• [What you will do] Please repeat the records exactly, keeping the pictures out.
#####
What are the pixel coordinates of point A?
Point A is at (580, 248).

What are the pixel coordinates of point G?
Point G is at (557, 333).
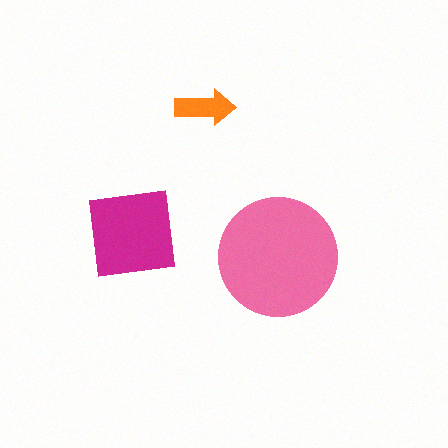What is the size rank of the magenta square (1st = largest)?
2nd.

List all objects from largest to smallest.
The pink circle, the magenta square, the orange arrow.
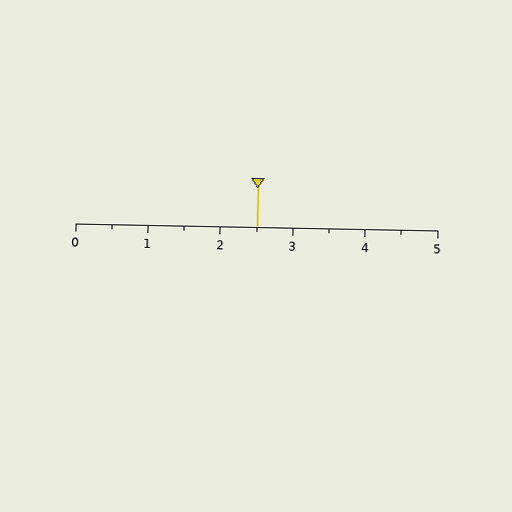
#####
• [Answer space]
What are the pixel coordinates of point A?
Point A is at (580, 248).

What are the pixel coordinates of point G?
Point G is at (557, 333).
What is the size rank of the magenta square (1st = largest)?
2nd.

List all objects from largest to smallest.
The pink circle, the magenta square, the orange arrow.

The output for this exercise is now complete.